- **Try it**:
With images removed, transcribe each record exactly as it appears.

Collection entries:
========================================================================

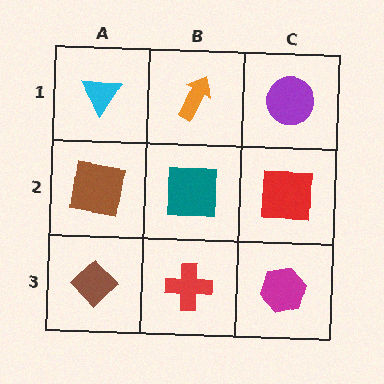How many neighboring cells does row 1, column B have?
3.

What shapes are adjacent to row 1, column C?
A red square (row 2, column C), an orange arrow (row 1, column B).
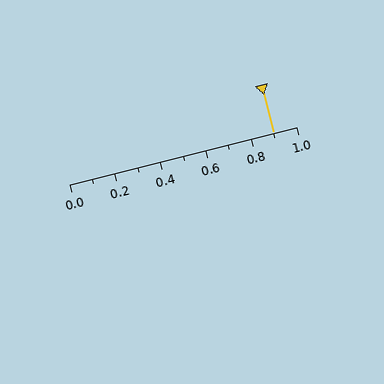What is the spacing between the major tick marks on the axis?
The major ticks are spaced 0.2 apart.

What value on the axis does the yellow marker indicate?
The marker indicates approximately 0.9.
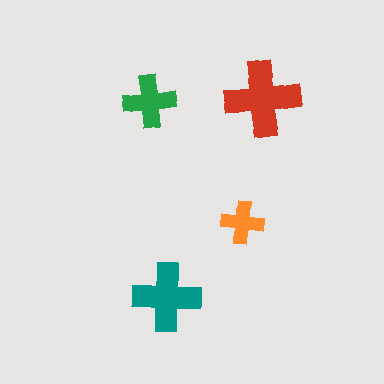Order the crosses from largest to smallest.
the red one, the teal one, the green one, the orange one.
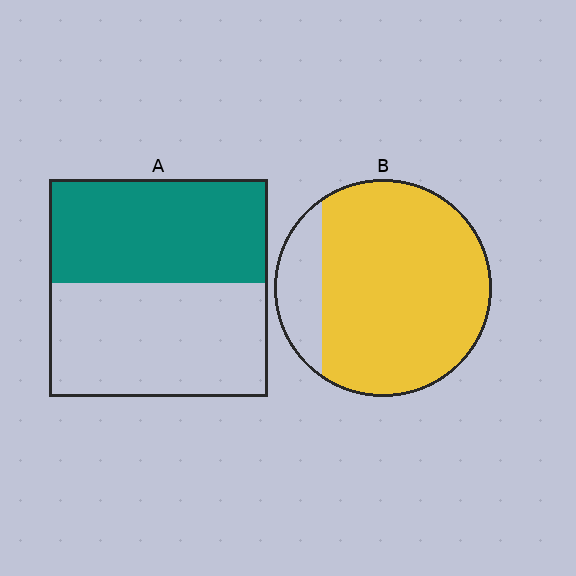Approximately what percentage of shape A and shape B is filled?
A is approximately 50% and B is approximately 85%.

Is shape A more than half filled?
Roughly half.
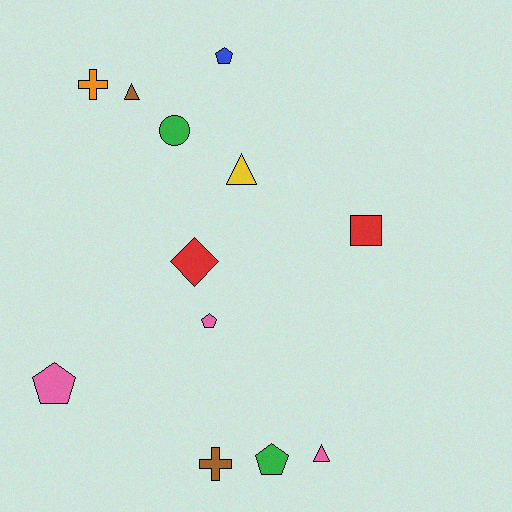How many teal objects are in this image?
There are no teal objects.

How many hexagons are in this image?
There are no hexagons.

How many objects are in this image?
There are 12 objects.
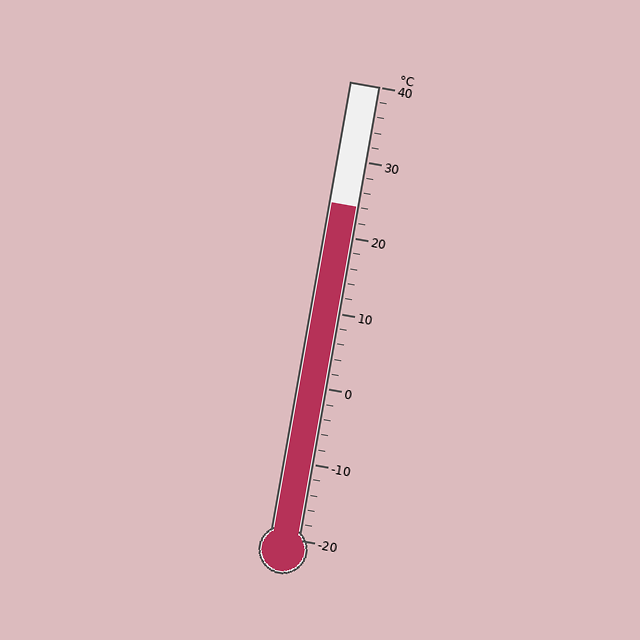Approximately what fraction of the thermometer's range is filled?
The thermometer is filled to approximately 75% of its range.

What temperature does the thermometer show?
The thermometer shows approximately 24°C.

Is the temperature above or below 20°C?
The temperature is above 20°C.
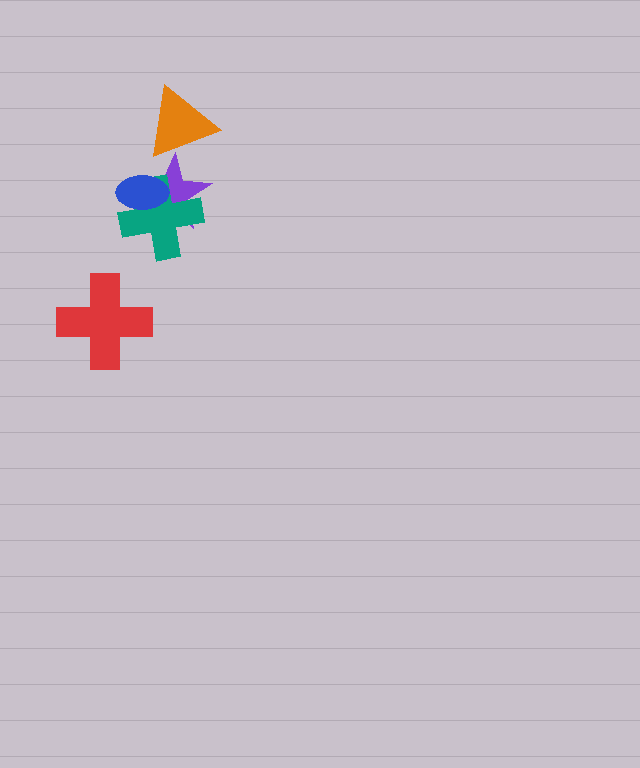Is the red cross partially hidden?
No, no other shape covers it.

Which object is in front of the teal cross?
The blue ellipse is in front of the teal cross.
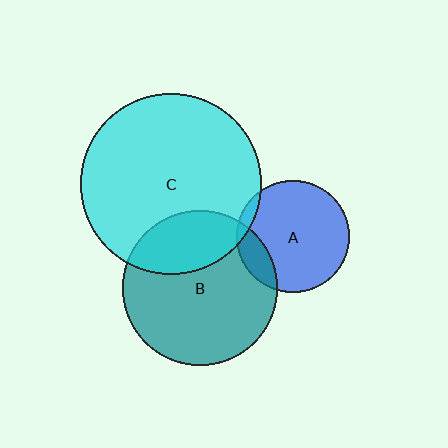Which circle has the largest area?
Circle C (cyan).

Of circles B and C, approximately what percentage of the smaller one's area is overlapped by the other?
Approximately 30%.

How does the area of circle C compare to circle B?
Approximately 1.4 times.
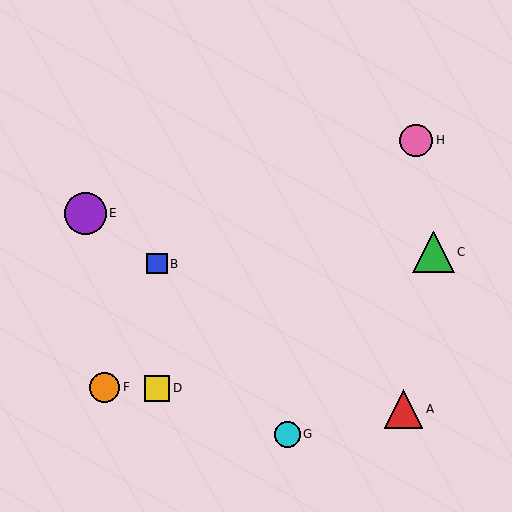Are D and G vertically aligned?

========================================================================

- **Written response**:
How many neighboring cells does row 1, column B have?
3.

What shapes are adjacent to row 1, column C?
A red square (row 2, column C), an orange arrow (row 1, column B).
What is the spacing between the major tick marks on the axis?
The major ticks are spaced 0.2 apart.

What value on the axis does the yellow marker indicate?
The marker indicates approximately 0.9.
Order the crosses from largest to smallest.
the red one, the teal one, the green one, the orange one.
Approximately what percentage of shape A and shape B is filled?
A is approximately 50% and B is approximately 85%.

Is shape A more than half filled?
Roughly half.
How many teal objects are in this image?
There are no teal objects.

How many hexagons are in this image?
There are no hexagons.

How many objects are in this image?
There are 12 objects.
Approximately what fraction of the thermometer's range is filled?
The thermometer is filled to approximately 75% of its range.

What temperature does the thermometer show?
The thermometer shows approximately 24°C.

Is the temperature above or below 20°C?
The temperature is above 20°C.
Is the red cross partially hidden?
No, no other shape covers it.

Which object is in front of the teal cross?
The blue ellipse is in front of the teal cross.
Which circle has the largest area?
Circle C (cyan).

Of circles B and C, approximately what percentage of the smaller one's area is overlapped by the other?
Approximately 30%.

How does the area of circle C compare to circle B?
Approximately 1.4 times.
Are D and G vertically aligned?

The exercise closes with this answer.